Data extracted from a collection
· · · · · · ·

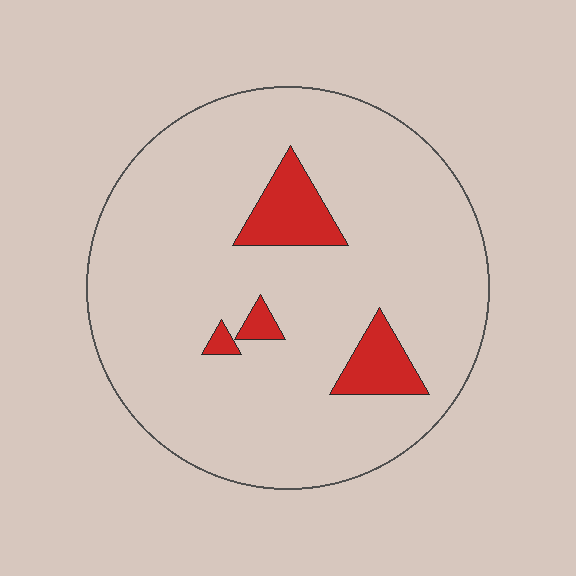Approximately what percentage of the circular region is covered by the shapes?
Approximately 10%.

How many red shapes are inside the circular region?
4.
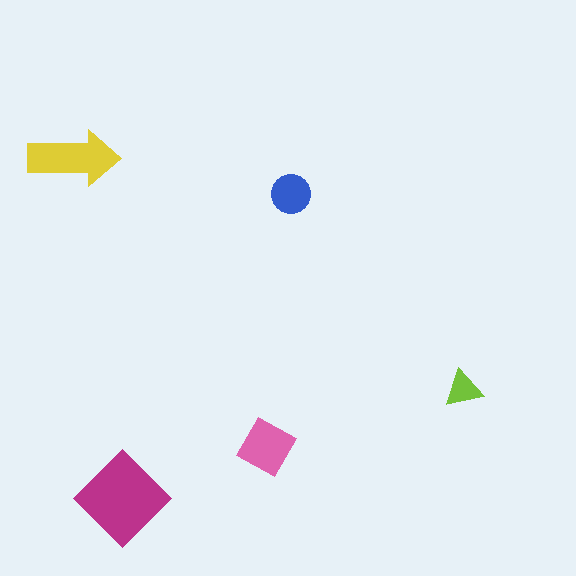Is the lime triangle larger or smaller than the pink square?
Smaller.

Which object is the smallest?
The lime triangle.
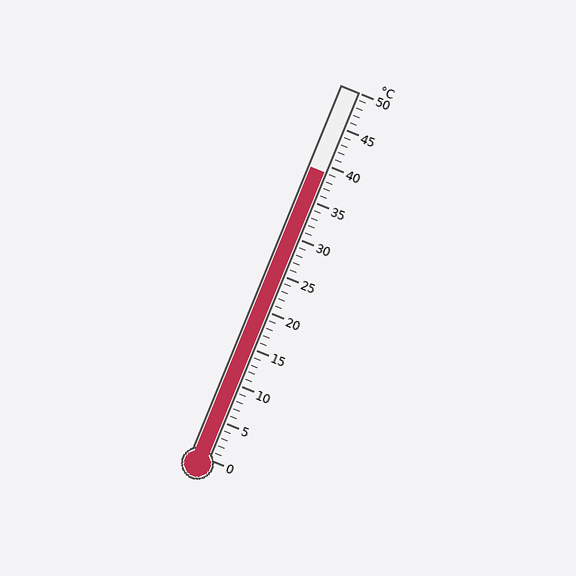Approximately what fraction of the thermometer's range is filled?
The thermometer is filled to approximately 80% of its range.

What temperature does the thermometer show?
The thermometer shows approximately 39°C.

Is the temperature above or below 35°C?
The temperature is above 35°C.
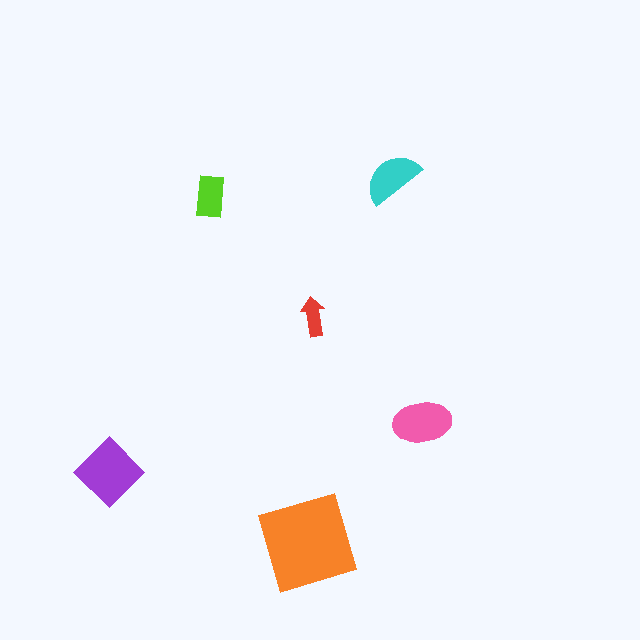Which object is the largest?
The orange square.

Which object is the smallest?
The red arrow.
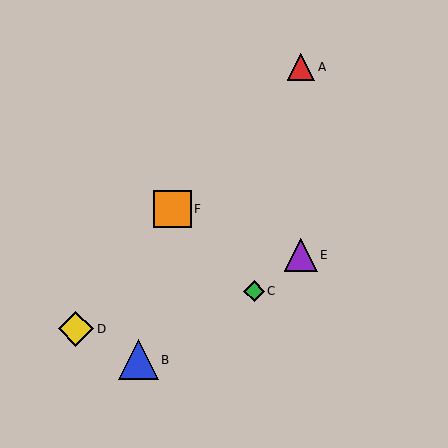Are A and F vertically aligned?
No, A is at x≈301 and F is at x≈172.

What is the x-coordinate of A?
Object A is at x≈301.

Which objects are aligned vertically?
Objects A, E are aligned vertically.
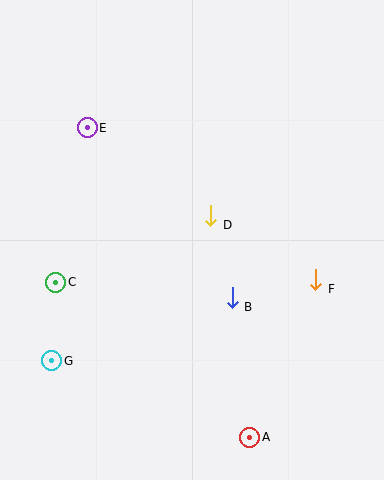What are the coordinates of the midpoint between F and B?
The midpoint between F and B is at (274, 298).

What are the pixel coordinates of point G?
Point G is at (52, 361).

· · · · · · ·

AIM: Quote the material in full and exactly; do not carry over its pictures.

COMPLETE ANSWER:
Approximately what percentage of the circular region is covered by the shapes?
Approximately 10%.

How many red shapes are inside the circular region?
4.
Is the lime triangle larger or smaller than the pink square?
Smaller.

Which object is the smallest?
The lime triangle.
Approximately what fraction of the thermometer's range is filled?
The thermometer is filled to approximately 80% of its range.

What temperature does the thermometer show?
The thermometer shows approximately 39°C.

Is the temperature above or below 35°C?
The temperature is above 35°C.
Which object is the largest?
The orange square.

Which object is the smallest?
The red arrow.
Are A and F vertically aligned?
No, A is at x≈301 and F is at x≈172.

What is the x-coordinate of A?
Object A is at x≈301.

Which objects are aligned vertically?
Objects A, E are aligned vertically.
What are the coordinates of the midpoint between F and B?
The midpoint between F and B is at (274, 298).

What are the pixel coordinates of point G?
Point G is at (52, 361).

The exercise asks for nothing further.